[Items listed in a dataset]

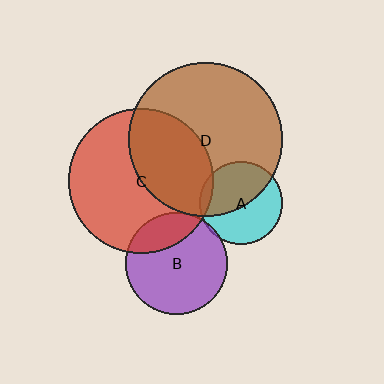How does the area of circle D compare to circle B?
Approximately 2.3 times.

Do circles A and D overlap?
Yes.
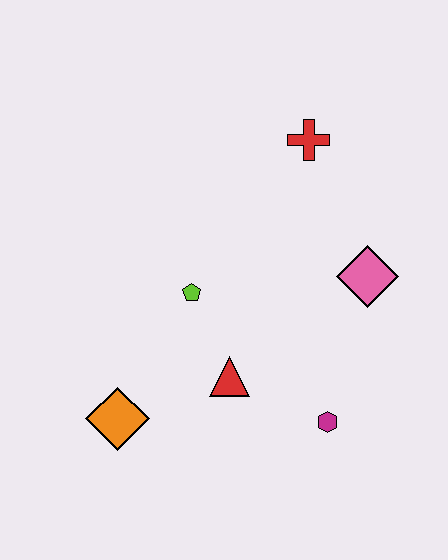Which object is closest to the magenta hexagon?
The red triangle is closest to the magenta hexagon.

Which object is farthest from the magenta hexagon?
The red cross is farthest from the magenta hexagon.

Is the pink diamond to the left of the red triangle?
No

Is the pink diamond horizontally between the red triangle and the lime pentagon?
No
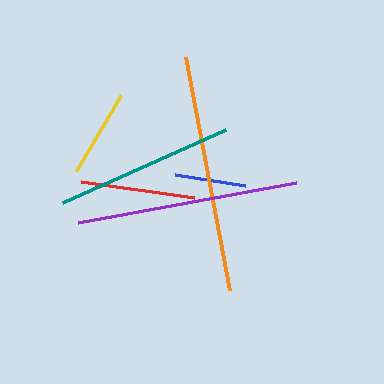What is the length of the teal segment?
The teal segment is approximately 178 pixels long.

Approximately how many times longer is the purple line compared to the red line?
The purple line is approximately 1.9 times the length of the red line.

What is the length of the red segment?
The red segment is approximately 115 pixels long.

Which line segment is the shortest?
The blue line is the shortest at approximately 70 pixels.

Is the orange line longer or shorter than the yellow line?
The orange line is longer than the yellow line.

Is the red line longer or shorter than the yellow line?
The red line is longer than the yellow line.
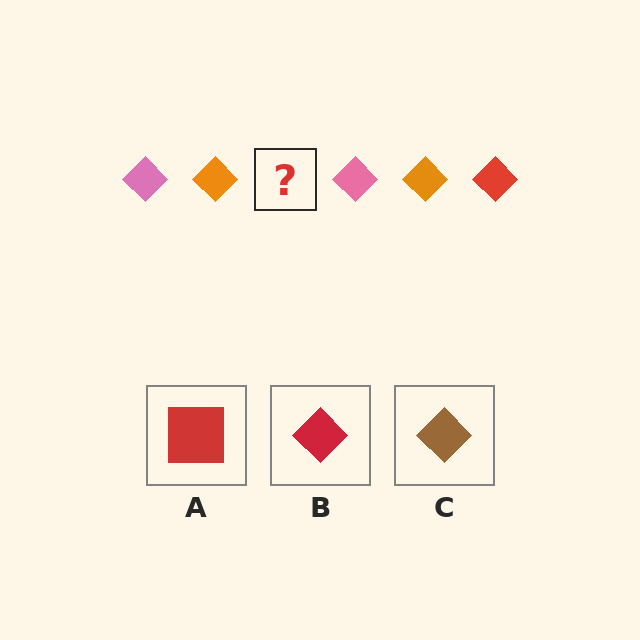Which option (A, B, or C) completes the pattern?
B.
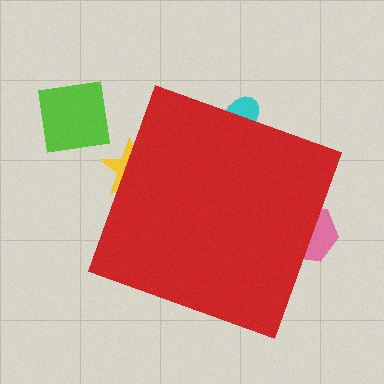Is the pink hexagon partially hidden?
Yes, the pink hexagon is partially hidden behind the red square.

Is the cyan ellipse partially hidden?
Yes, the cyan ellipse is partially hidden behind the red square.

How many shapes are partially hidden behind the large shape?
3 shapes are partially hidden.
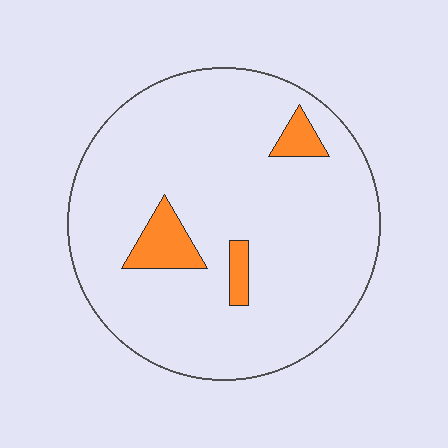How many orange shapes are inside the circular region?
3.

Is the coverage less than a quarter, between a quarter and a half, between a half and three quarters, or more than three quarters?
Less than a quarter.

### TASK DETAILS:
Repeat the records above verbatim, with no pictures in the result.

### RESPONSE:
How does the area of circle D compare to circle B?
Approximately 2.3 times.

Do circles A and D overlap?
Yes.
Which object is closest to the magenta hexagon?
The red triangle is closest to the magenta hexagon.

Which object is farthest from the magenta hexagon?
The red cross is farthest from the magenta hexagon.

Is the pink diamond to the left of the red triangle?
No

Is the pink diamond horizontally between the red triangle and the lime pentagon?
No
What is the length of the teal segment?
The teal segment is approximately 178 pixels long.

Approximately how many times longer is the purple line compared to the red line?
The purple line is approximately 1.9 times the length of the red line.

What is the length of the red segment?
The red segment is approximately 115 pixels long.

Which line segment is the shortest?
The blue line is the shortest at approximately 70 pixels.

Is the orange line longer or shorter than the yellow line?
The orange line is longer than the yellow line.

Is the red line longer or shorter than the yellow line?
The red line is longer than the yellow line.
Which option (A, B, or C) completes the pattern?
B.
Is the pink hexagon partially hidden?
Yes, the pink hexagon is partially hidden behind the red square.

Is the cyan ellipse partially hidden?
Yes, the cyan ellipse is partially hidden behind the red square.

How many shapes are partially hidden behind the large shape?
3 shapes are partially hidden.
How many orange shapes are inside the circular region?
3.

Is the coverage less than a quarter, between a quarter and a half, between a half and three quarters, or more than three quarters?
Less than a quarter.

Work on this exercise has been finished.